— BEGIN DATASET ENTRIES —

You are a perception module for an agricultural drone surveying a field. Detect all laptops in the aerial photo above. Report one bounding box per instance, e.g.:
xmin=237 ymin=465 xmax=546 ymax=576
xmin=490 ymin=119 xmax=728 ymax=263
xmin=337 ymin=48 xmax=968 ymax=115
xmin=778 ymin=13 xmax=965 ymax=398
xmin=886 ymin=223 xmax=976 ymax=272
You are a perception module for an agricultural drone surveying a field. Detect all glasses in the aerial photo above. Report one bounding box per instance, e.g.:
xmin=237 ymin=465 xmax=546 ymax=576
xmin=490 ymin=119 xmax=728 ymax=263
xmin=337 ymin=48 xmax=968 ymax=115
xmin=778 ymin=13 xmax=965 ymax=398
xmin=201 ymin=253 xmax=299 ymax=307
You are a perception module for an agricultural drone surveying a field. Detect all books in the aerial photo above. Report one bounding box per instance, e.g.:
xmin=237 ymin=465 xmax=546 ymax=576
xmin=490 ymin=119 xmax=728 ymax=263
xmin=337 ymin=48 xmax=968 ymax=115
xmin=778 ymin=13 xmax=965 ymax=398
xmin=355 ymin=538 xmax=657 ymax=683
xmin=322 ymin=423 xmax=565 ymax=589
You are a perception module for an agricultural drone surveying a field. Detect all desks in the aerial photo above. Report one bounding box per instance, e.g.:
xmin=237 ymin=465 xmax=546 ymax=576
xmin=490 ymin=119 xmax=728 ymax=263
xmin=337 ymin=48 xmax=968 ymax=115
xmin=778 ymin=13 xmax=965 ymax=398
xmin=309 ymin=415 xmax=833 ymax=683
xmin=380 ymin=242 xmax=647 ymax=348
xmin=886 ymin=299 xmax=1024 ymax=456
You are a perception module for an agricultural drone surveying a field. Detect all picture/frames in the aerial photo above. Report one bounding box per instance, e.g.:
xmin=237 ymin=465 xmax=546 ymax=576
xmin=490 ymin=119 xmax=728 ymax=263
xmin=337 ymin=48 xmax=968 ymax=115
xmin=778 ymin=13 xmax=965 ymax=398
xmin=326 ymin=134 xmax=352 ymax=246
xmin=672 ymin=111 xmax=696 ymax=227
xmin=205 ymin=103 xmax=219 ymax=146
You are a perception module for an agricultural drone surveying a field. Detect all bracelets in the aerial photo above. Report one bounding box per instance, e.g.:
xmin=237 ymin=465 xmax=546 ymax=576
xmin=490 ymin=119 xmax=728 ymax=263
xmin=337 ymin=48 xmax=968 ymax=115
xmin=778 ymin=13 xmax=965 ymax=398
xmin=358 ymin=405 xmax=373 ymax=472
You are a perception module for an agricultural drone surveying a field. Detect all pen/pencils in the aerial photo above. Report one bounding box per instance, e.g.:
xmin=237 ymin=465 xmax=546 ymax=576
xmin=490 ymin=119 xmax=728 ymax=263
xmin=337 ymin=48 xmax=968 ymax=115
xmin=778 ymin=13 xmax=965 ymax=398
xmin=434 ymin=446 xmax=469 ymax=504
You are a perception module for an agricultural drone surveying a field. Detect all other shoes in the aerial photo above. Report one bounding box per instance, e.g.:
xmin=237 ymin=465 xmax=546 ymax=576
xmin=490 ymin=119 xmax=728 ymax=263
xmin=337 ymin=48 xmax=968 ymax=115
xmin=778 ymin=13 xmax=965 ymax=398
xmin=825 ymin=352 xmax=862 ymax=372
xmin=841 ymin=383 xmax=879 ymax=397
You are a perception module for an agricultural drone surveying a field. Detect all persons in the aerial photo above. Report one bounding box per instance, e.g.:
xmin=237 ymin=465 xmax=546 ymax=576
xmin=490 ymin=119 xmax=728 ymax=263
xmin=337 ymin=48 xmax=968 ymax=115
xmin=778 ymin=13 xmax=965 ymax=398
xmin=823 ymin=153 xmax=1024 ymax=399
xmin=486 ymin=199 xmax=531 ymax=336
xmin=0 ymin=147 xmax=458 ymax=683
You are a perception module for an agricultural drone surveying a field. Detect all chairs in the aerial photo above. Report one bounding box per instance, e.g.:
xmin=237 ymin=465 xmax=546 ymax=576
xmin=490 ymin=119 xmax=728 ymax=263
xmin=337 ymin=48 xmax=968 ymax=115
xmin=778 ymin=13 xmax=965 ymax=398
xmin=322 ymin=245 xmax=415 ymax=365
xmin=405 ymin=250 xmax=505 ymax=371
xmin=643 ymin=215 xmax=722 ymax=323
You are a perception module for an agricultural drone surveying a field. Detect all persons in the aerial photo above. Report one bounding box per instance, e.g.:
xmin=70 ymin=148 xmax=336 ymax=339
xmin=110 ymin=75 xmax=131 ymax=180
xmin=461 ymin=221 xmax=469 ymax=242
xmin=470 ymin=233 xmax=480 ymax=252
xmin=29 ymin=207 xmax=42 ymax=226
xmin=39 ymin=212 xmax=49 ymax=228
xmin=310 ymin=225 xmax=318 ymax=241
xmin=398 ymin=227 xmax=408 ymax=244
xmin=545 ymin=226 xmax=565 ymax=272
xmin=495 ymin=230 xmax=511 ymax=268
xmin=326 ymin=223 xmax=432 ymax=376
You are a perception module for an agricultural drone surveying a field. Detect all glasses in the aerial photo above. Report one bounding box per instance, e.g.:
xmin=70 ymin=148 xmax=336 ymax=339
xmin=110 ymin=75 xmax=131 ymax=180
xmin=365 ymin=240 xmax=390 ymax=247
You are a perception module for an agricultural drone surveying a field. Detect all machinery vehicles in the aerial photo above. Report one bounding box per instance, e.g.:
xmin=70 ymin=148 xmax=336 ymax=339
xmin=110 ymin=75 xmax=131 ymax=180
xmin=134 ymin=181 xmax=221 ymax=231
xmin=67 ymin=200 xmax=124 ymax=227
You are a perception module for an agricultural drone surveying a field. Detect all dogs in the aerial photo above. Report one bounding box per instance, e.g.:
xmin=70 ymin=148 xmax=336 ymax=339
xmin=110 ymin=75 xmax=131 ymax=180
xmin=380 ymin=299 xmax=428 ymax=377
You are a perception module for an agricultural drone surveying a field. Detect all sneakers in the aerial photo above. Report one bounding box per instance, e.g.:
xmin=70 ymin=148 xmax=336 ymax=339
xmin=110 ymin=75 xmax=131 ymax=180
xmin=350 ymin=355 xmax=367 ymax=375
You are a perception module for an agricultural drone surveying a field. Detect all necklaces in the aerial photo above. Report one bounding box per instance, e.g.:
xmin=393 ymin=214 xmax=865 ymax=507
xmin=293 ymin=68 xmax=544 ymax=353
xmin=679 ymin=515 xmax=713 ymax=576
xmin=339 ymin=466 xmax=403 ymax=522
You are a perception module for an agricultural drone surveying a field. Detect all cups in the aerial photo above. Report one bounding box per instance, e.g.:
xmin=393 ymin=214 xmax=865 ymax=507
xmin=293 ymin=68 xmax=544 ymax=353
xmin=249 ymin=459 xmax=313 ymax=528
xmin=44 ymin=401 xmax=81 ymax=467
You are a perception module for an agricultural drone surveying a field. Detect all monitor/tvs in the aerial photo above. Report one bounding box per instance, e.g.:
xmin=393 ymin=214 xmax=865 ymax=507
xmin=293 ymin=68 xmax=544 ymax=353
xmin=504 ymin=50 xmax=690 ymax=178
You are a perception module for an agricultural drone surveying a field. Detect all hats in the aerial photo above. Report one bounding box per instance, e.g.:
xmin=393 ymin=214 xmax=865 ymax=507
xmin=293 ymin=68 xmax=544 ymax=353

— END DATASET ENTRIES —

=== WHAT TO WORK ON ===
Recast everything from the start of the items down to and including the line containing "xmin=201 ymin=253 xmax=299 ymax=307" as a Markdown table with the columns Row and Line, skipping any blank lines.

=== EXERCISE RESULT ===
| Row | Line |
|---|---|
| 1 | You are a perception module for an agricultural drone surveying a field. Detect all laptops in the aerial photo above. Report one bounding box per instance, e.g.: |
| 2 | xmin=237 ymin=465 xmax=546 ymax=576 |
| 3 | xmin=490 ymin=119 xmax=728 ymax=263 |
| 4 | xmin=337 ymin=48 xmax=968 ymax=115 |
| 5 | xmin=778 ymin=13 xmax=965 ymax=398 |
| 6 | xmin=886 ymin=223 xmax=976 ymax=272 |
| 7 | You are a perception module for an agricultural drone surveying a field. Detect all glasses in the aerial photo above. Report one bounding box per instance, e.g.: |
| 8 | xmin=237 ymin=465 xmax=546 ymax=576 |
| 9 | xmin=490 ymin=119 xmax=728 ymax=263 |
| 10 | xmin=337 ymin=48 xmax=968 ymax=115 |
| 11 | xmin=778 ymin=13 xmax=965 ymax=398 |
| 12 | xmin=201 ymin=253 xmax=299 ymax=307 |